EXERCISE REQUIREMENTS:
Output all the entries word for word. Omit the pictures.

--- START STORED ROWS ---

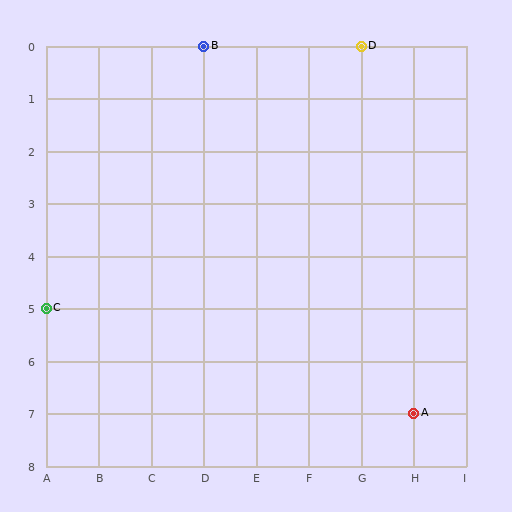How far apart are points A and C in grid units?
Points A and C are 7 columns and 2 rows apart (about 7.3 grid units diagonally).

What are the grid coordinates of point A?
Point A is at grid coordinates (H, 7).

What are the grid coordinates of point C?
Point C is at grid coordinates (A, 5).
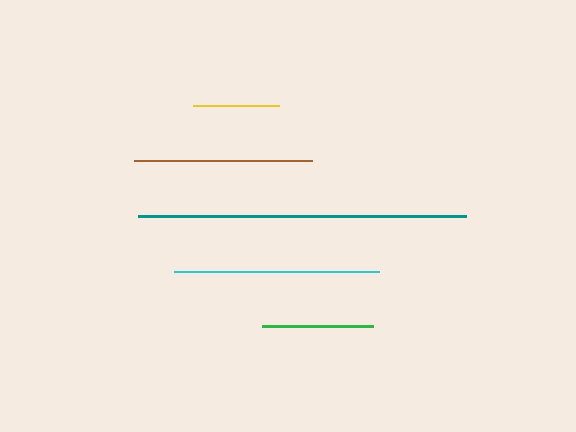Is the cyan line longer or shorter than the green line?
The cyan line is longer than the green line.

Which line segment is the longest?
The teal line is the longest at approximately 329 pixels.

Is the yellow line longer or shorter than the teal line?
The teal line is longer than the yellow line.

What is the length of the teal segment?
The teal segment is approximately 329 pixels long.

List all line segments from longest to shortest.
From longest to shortest: teal, cyan, brown, green, yellow.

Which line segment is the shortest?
The yellow line is the shortest at approximately 86 pixels.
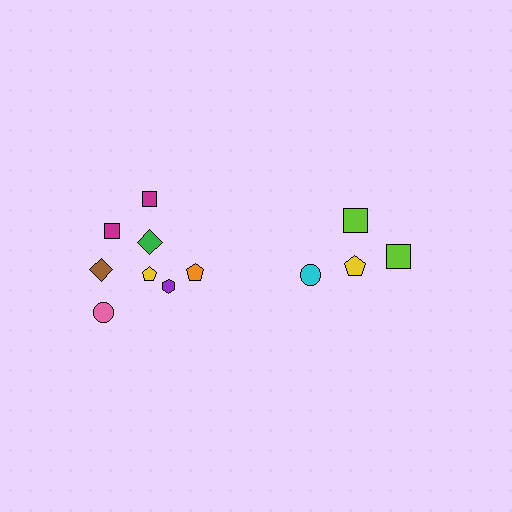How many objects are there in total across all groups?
There are 12 objects.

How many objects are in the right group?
There are 4 objects.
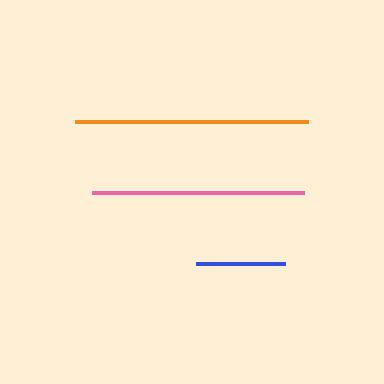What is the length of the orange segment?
The orange segment is approximately 233 pixels long.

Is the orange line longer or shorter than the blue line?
The orange line is longer than the blue line.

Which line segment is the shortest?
The blue line is the shortest at approximately 90 pixels.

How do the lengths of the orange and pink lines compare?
The orange and pink lines are approximately the same length.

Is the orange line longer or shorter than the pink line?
The orange and pink lines are approximately the same length (about 233 and 212 pixels).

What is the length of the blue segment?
The blue segment is approximately 90 pixels long.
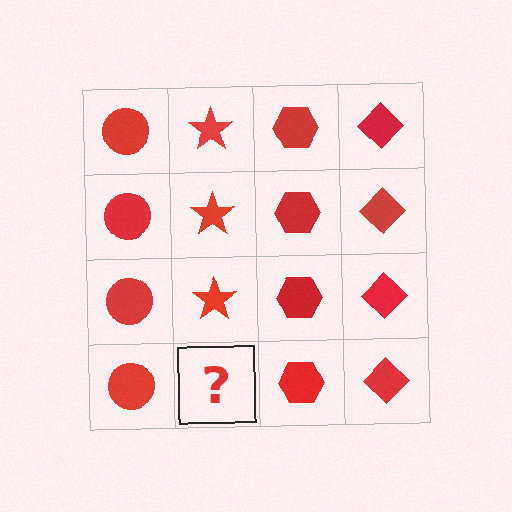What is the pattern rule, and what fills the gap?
The rule is that each column has a consistent shape. The gap should be filled with a red star.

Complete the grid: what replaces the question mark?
The question mark should be replaced with a red star.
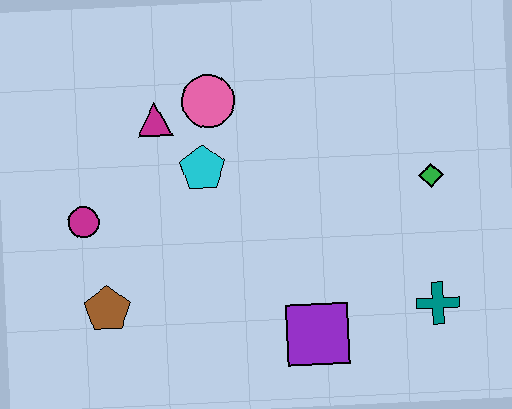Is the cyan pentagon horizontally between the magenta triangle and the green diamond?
Yes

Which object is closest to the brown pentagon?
The magenta circle is closest to the brown pentagon.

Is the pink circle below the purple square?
No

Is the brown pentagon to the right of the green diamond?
No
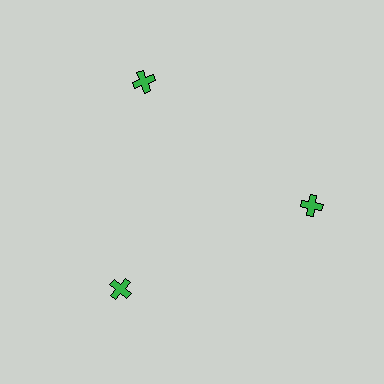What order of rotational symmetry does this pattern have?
This pattern has 3-fold rotational symmetry.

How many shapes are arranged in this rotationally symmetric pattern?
There are 3 shapes, arranged in 3 groups of 1.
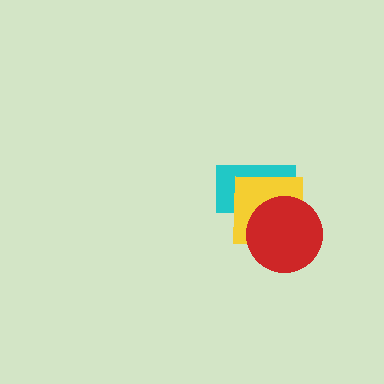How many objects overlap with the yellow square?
2 objects overlap with the yellow square.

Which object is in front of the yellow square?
The red circle is in front of the yellow square.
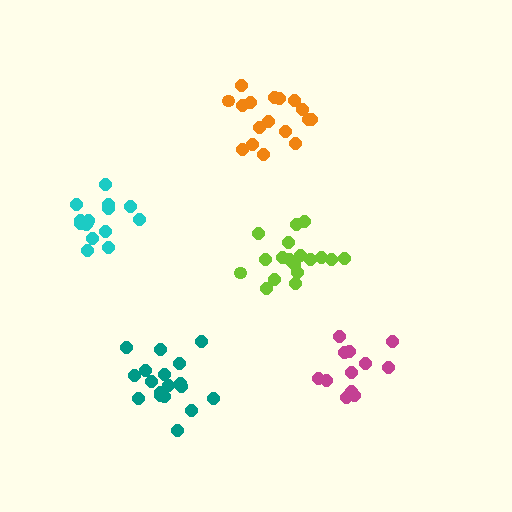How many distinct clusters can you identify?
There are 5 distinct clusters.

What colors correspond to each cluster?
The clusters are colored: orange, magenta, lime, teal, cyan.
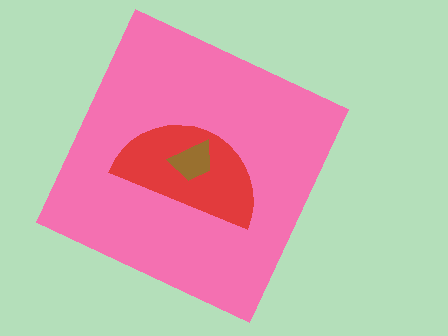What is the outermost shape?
The pink square.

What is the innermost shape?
The brown trapezoid.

--- END STORED ROWS ---

ANSWER TO THE PROBLEM:
How far apart are points A and C in grid units?
Points A and C are 7 columns and 2 rows apart (about 7.3 grid units diagonally).

What are the grid coordinates of point A?
Point A is at grid coordinates (H, 7).

What are the grid coordinates of point C?
Point C is at grid coordinates (A, 5).
Is the cyan line longer or shorter than the green line?
The cyan line is longer than the green line.

Which line segment is the longest?
The teal line is the longest at approximately 329 pixels.

Is the yellow line longer or shorter than the teal line?
The teal line is longer than the yellow line.

What is the length of the teal segment?
The teal segment is approximately 329 pixels long.

List all line segments from longest to shortest.
From longest to shortest: teal, cyan, brown, green, yellow.

Which line segment is the shortest?
The yellow line is the shortest at approximately 86 pixels.
How many objects are there in total across all groups?
There are 12 objects.

How many objects are in the right group?
There are 4 objects.
What is the length of the orange segment?
The orange segment is approximately 233 pixels long.

Is the orange line longer or shorter than the blue line?
The orange line is longer than the blue line.

Which line segment is the shortest?
The blue line is the shortest at approximately 90 pixels.

How do the lengths of the orange and pink lines compare?
The orange and pink lines are approximately the same length.

Is the orange line longer or shorter than the pink line?
The orange and pink lines are approximately the same length (about 233 and 212 pixels).

What is the length of the blue segment?
The blue segment is approximately 90 pixels long.
What is the pattern rule, and what fills the gap?
The rule is that each column has a consistent shape. The gap should be filled with a red star.

Complete the grid: what replaces the question mark?
The question mark should be replaced with a red star.
Is the cyan pentagon horizontally between the magenta triangle and the green diamond?
Yes

Which object is closest to the brown pentagon?
The magenta circle is closest to the brown pentagon.

Is the pink circle below the purple square?
No

Is the brown pentagon to the right of the green diamond?
No
What order of rotational symmetry does this pattern have?
This pattern has 3-fold rotational symmetry.

How many shapes are arranged in this rotationally symmetric pattern?
There are 3 shapes, arranged in 3 groups of 1.
How many objects overlap with the yellow square?
2 objects overlap with the yellow square.

Which object is in front of the yellow square?
The red circle is in front of the yellow square.
How many distinct clusters can you identify?
There are 5 distinct clusters.

What colors correspond to each cluster?
The clusters are colored: orange, magenta, lime, teal, cyan.
What is the outermost shape?
The pink square.

What is the innermost shape?
The brown trapezoid.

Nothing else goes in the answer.